### THE EXERCISE
Leaving out the pictures, retype all the material exactly.
* START DATA SECTION *
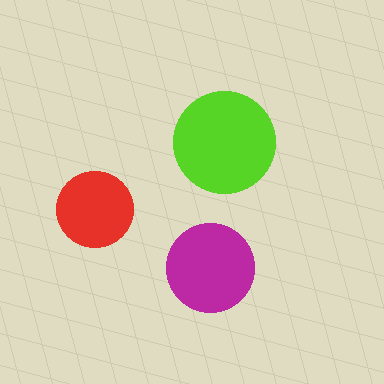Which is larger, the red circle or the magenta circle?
The magenta one.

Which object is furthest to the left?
The red circle is leftmost.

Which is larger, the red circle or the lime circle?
The lime one.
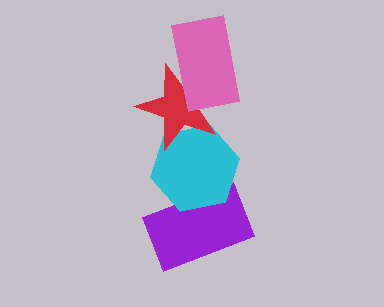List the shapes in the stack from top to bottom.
* END DATA SECTION *
### COMPLETE RESPONSE
Which is larger, the red circle or the magenta circle?
The magenta one.

Which object is furthest to the left?
The red circle is leftmost.

Which is larger, the red circle or the lime circle?
The lime one.
List the shapes in the stack from top to bottom.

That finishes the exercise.